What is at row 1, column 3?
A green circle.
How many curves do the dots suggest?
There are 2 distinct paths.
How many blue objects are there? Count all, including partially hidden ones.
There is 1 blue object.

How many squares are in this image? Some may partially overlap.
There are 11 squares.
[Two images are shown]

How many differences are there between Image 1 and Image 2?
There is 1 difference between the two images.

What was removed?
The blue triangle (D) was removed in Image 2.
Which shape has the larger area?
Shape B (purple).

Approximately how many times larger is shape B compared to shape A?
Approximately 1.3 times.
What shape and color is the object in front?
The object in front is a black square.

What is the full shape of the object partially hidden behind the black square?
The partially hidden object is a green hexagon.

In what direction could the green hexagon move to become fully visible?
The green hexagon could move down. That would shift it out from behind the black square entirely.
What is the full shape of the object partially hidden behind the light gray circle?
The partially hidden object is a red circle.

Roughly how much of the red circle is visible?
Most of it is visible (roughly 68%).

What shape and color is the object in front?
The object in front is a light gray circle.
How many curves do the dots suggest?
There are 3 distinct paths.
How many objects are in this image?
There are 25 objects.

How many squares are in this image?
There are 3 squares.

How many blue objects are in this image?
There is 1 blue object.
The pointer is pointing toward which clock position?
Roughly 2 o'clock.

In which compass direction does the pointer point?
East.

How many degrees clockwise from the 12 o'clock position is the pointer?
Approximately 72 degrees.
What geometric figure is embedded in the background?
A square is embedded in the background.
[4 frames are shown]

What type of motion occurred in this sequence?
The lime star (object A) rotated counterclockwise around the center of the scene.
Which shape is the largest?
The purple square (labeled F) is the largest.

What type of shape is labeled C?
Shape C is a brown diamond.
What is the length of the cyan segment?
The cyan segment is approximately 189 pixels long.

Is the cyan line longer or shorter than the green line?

→ **WHAT NEEDS TO BE DONE**
Repeat the whole listing exactly, keeping every line intact.

→ **RESULT OF THIS EXERCISE**
What is at row 1, column 3?
A green circle.
How many curves do the dots suggest?
There are 2 distinct paths.
How many blue objects are there? Count all, including partially hidden ones.
There is 1 blue object.

How many squares are in this image? Some may partially overlap.
There are 11 squares.
[Two images are shown]

How many differences are there between Image 1 and Image 2?
There is 1 difference between the two images.

What was removed?
The blue triangle (D) was removed in Image 2.
Which shape has the larger area?
Shape B (purple).

Approximately how many times larger is shape B compared to shape A?
Approximately 1.3 times.
What shape and color is the object in front?
The object in front is a black square.

What is the full shape of the object partially hidden behind the black square?
The partially hidden object is a green hexagon.

In what direction could the green hexagon move to become fully visible?
The green hexagon could move down. That would shift it out from behind the black square entirely.
What is the full shape of the object partially hidden behind the light gray circle?
The partially hidden object is a red circle.

Roughly how much of the red circle is visible?
Most of it is visible (roughly 68%).

What shape and color is the object in front?
The object in front is a light gray circle.
How many curves do the dots suggest?
There are 3 distinct paths.
How many objects are in this image?
There are 25 objects.

How many squares are in this image?
There are 3 squares.

How many blue objects are in this image?
There is 1 blue object.
The pointer is pointing toward which clock position?
Roughly 2 o'clock.

In which compass direction does the pointer point?
East.

How many degrees clockwise from the 12 o'clock position is the pointer?
Approximately 72 degrees.
What geometric figure is embedded in the background?
A square is embedded in the background.
[4 frames are shown]

What type of motion occurred in this sequence?
The lime star (object A) rotated counterclockwise around the center of the scene.
Which shape is the largest?
The purple square (labeled F) is the largest.

What type of shape is labeled C?
Shape C is a brown diamond.
What is the length of the cyan segment?
The cyan segment is approximately 189 pixels long.

Is the cyan line longer or shorter than the green line?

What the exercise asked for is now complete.